§ Entries
Start
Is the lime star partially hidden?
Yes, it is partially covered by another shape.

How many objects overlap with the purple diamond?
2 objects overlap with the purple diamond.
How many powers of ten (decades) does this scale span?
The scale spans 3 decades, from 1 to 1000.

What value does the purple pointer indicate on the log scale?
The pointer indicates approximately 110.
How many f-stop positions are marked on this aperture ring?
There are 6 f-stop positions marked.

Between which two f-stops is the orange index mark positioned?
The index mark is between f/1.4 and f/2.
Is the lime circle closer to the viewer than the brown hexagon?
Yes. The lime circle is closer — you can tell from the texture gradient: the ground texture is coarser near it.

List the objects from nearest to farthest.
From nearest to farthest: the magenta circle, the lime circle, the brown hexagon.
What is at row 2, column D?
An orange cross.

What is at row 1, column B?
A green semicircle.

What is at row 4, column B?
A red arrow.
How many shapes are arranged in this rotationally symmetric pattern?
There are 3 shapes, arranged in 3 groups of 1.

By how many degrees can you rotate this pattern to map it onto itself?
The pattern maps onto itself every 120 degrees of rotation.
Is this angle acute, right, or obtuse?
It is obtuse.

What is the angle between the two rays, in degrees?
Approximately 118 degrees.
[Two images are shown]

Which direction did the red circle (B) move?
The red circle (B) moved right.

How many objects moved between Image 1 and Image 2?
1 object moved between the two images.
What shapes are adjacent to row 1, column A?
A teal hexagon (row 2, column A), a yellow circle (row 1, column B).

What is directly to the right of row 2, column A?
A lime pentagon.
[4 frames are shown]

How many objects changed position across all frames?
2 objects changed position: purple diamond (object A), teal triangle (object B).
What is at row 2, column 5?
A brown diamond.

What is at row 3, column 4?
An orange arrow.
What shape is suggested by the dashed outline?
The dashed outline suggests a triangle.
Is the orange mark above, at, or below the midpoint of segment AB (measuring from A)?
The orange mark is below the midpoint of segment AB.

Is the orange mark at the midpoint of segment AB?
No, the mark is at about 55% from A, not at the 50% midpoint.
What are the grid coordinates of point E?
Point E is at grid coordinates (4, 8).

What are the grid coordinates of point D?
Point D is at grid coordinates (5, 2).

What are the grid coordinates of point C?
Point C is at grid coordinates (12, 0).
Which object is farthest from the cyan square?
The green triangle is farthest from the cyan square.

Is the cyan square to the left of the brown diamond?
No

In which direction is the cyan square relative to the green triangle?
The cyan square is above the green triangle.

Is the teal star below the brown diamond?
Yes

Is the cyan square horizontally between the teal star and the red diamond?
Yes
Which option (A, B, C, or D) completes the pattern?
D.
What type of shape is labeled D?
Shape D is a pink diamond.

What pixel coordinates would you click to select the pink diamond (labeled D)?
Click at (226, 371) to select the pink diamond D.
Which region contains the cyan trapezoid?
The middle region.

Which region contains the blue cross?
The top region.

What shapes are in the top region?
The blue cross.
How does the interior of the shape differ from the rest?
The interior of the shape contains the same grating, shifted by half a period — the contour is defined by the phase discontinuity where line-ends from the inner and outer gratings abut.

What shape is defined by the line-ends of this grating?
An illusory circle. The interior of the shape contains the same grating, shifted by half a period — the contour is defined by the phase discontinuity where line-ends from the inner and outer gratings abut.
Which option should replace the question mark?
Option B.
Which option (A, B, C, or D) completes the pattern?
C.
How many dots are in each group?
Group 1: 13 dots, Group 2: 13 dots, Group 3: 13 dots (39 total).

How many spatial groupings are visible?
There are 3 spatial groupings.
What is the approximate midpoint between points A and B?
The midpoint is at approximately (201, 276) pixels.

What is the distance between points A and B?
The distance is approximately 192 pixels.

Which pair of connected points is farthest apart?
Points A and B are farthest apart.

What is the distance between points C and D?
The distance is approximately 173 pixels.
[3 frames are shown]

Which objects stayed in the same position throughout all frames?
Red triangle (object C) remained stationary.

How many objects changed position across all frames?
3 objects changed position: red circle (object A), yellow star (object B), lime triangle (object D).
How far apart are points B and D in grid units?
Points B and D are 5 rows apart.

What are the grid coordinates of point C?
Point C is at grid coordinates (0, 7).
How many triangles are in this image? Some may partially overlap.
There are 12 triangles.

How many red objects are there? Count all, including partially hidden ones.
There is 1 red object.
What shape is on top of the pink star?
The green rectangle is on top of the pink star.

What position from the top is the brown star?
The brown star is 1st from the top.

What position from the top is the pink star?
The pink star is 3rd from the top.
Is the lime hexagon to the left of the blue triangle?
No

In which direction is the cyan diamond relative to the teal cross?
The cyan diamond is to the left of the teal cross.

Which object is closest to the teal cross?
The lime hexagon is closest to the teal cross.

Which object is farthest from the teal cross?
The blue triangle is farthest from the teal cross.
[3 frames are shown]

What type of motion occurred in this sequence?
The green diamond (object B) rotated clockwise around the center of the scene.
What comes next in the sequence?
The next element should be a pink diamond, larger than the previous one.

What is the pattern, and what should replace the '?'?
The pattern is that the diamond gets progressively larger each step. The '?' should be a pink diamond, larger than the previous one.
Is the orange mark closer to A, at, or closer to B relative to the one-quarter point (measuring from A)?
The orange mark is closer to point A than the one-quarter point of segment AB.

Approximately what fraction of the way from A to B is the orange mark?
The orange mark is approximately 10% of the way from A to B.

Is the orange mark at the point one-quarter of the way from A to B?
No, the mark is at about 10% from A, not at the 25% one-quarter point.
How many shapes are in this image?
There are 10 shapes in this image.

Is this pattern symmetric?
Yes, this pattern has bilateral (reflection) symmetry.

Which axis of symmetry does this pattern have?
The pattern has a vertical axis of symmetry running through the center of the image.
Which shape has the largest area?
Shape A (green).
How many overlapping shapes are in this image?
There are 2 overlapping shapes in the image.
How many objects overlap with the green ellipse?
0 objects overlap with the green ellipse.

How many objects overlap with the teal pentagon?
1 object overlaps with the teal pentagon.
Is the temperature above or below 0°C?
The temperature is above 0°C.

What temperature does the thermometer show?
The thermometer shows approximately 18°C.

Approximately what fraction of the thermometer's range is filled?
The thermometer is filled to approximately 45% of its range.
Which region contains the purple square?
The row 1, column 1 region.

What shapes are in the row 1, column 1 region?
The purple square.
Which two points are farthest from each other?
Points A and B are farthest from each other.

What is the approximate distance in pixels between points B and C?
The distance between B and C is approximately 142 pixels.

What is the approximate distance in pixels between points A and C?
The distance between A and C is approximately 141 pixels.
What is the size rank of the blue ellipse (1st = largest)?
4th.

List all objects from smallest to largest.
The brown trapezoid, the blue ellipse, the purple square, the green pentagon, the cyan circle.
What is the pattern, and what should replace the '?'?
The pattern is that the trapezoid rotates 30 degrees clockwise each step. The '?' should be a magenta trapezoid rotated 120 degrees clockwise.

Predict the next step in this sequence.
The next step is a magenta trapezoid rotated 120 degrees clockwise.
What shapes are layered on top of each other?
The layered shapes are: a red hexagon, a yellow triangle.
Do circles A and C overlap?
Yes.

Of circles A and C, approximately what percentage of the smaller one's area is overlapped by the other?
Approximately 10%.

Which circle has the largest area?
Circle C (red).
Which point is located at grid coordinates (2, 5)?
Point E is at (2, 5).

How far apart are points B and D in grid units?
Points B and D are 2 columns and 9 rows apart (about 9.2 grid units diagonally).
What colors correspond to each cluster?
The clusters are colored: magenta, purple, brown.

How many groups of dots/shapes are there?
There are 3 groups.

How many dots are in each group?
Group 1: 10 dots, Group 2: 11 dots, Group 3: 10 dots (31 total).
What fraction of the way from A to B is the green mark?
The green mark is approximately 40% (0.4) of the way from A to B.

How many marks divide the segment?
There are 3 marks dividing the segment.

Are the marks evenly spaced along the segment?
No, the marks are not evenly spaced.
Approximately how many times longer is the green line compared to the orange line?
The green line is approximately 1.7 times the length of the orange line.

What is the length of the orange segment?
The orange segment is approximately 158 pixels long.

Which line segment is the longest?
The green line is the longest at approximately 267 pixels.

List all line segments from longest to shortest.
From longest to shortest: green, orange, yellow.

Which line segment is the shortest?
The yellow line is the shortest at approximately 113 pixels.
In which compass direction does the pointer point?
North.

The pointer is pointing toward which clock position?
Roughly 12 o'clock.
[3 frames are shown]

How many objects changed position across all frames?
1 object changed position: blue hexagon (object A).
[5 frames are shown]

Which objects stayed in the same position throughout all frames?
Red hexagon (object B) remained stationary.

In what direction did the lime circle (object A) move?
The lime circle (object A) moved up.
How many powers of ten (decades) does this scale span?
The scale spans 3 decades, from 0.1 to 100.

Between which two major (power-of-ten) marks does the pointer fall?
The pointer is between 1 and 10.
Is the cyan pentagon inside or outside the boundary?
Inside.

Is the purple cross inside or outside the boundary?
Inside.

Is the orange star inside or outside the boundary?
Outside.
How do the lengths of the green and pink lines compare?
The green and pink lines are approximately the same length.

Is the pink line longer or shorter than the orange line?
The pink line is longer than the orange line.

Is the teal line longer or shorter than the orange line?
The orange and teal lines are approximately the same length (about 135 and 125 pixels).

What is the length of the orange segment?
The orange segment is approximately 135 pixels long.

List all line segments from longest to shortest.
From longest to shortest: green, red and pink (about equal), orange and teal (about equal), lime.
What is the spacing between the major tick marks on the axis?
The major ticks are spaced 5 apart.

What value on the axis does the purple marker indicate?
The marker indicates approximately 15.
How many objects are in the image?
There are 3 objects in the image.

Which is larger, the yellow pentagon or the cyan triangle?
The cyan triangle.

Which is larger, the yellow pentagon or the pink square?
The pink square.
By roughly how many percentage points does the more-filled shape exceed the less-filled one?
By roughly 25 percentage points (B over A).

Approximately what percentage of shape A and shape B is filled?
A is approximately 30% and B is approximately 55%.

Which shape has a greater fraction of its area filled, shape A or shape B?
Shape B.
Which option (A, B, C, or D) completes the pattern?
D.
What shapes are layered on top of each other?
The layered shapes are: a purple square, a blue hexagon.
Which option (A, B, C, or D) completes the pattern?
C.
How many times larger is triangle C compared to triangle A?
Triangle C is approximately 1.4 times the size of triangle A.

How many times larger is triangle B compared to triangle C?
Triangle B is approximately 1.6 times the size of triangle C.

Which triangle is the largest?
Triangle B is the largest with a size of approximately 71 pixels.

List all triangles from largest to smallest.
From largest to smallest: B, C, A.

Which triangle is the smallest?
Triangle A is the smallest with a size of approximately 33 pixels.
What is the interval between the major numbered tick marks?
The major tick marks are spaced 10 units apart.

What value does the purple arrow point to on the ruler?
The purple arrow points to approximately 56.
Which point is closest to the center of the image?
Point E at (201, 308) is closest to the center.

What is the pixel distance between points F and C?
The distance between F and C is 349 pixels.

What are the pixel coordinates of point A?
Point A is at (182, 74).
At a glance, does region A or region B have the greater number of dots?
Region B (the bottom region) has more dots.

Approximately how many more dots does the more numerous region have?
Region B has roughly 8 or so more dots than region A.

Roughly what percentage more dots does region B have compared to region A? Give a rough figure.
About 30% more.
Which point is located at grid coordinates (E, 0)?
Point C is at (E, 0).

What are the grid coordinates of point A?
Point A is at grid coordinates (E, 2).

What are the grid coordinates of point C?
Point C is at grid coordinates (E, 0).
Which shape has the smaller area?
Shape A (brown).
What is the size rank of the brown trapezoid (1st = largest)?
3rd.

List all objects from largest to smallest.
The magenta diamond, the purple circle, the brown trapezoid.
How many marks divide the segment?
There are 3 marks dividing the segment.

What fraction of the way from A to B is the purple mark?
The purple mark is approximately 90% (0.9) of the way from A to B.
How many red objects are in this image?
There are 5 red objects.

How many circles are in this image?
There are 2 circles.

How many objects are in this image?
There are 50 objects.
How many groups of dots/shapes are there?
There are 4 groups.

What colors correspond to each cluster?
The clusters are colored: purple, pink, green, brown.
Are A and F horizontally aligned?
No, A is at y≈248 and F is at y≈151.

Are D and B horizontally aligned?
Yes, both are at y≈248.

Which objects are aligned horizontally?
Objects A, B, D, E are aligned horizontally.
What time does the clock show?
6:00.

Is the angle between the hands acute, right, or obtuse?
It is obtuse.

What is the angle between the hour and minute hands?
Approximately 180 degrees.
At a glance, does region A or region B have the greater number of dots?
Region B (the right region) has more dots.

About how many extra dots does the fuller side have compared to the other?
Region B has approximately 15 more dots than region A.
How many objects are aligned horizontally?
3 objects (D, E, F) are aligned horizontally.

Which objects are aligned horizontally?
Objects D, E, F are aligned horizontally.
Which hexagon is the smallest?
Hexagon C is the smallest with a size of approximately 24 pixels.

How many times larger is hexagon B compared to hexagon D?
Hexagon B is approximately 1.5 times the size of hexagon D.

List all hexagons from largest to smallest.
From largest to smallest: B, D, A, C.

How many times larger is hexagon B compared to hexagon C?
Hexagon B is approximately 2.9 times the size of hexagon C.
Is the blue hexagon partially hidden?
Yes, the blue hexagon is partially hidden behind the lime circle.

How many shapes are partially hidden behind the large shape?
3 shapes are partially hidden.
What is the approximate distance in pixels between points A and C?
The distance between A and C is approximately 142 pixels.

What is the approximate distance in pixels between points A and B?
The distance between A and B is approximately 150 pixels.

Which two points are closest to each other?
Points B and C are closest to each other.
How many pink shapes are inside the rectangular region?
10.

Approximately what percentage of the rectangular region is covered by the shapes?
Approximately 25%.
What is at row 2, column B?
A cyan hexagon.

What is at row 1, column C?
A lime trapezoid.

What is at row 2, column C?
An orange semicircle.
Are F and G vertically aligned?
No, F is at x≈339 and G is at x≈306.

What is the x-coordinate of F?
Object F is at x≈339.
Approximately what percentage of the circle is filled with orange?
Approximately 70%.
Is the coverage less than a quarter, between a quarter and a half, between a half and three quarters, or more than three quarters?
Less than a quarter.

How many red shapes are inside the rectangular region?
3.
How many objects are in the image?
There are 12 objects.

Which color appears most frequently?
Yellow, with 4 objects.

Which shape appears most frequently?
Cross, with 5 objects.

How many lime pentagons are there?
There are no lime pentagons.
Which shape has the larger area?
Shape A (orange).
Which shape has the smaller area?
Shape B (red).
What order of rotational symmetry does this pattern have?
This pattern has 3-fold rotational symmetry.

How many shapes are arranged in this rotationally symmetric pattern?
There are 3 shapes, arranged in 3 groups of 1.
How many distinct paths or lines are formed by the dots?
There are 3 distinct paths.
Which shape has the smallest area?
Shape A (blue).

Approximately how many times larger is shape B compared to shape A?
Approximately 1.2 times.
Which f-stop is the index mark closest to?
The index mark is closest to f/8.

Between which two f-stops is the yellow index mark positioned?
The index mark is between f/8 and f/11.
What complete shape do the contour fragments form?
End
§ What you need to do
Starting at the line that contains "How many distinct", retype each line through the end of the listing above and nothing else.

§ Exercise output
How many distinct paths or lines are formed by the dots?
There are 3 distinct paths.
Which shape has the smallest area?
Shape A (blue).

Approximately how many times larger is shape B compared to shape A?
Approximately 1.2 times.
Which f-stop is the index mark closest to?
The index mark is closest to f/8.

Between which two f-stops is the yellow index mark positioned?
The index mark is between f/8 and f/11.
What complete shape do the contour fragments form?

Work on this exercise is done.